| Work required |
Using the material below, repeat exactly the lines from the one with "Which direction did the teal square (E) move?" through the one with "Predict the next step in this sequence.", ends included, without any images.

| Records to use |
——
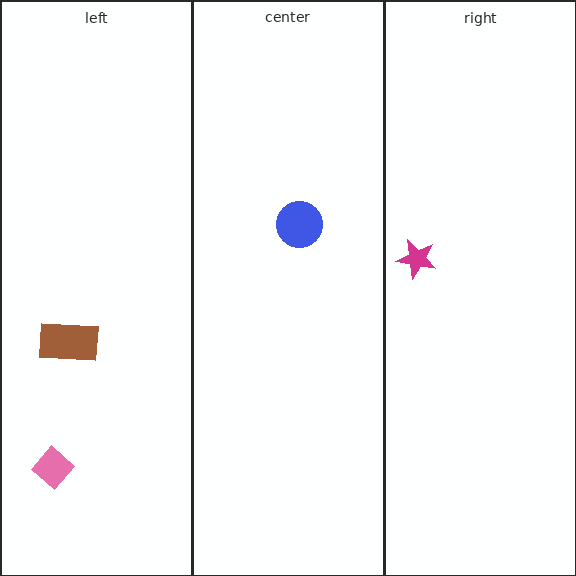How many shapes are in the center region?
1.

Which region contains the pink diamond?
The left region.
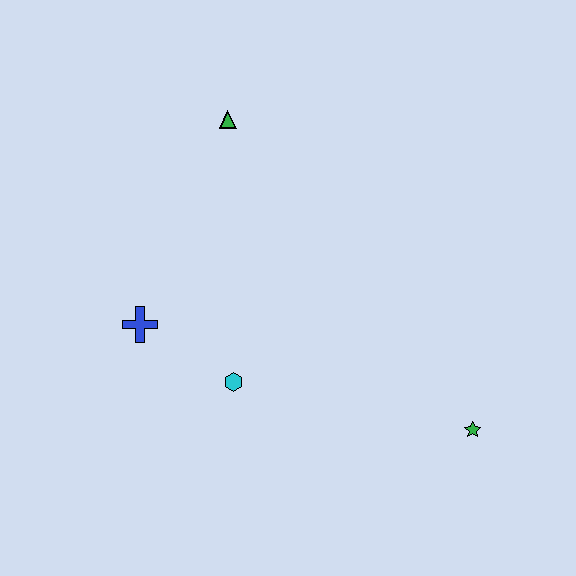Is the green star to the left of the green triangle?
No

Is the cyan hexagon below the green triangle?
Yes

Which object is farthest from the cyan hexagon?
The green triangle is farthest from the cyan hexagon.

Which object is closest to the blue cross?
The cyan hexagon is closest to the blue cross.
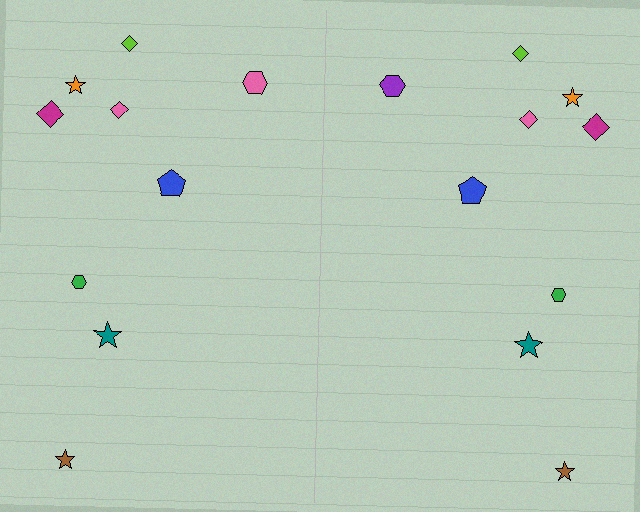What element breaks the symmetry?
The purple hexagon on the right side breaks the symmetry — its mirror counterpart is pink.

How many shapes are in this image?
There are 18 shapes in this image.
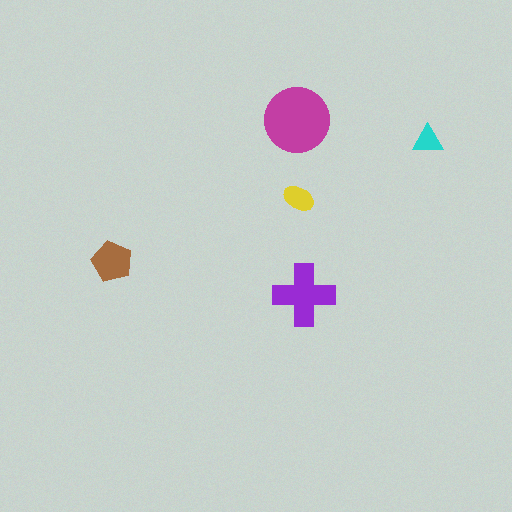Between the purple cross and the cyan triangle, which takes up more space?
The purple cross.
——
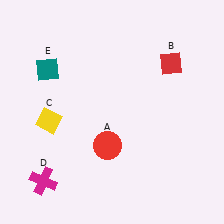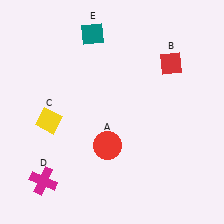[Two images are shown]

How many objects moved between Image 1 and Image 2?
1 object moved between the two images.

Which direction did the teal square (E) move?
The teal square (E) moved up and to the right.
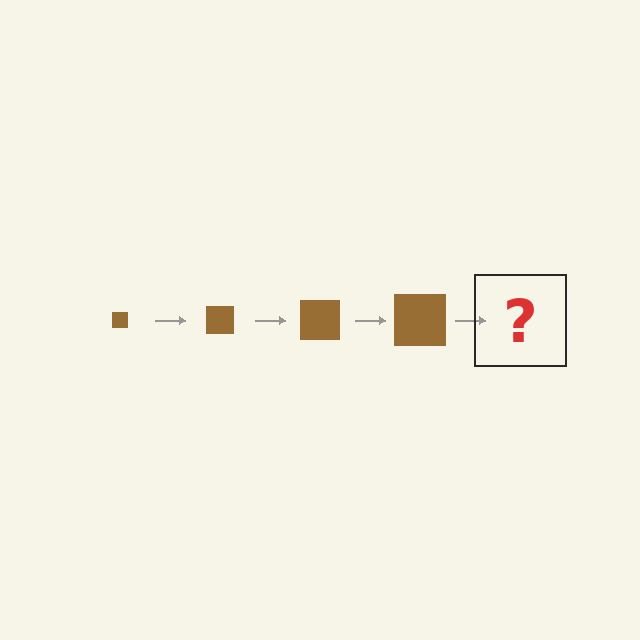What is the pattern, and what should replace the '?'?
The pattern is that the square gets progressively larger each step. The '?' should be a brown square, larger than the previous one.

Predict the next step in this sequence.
——
| Full response |
Which direction did the teal square (E) move?
The teal square (E) moved up and to the right.
What is the pattern, and what should replace the '?'?
The pattern is that the square gets progressively larger each step. The '?' should be a brown square, larger than the previous one.

Predict the next step in this sequence.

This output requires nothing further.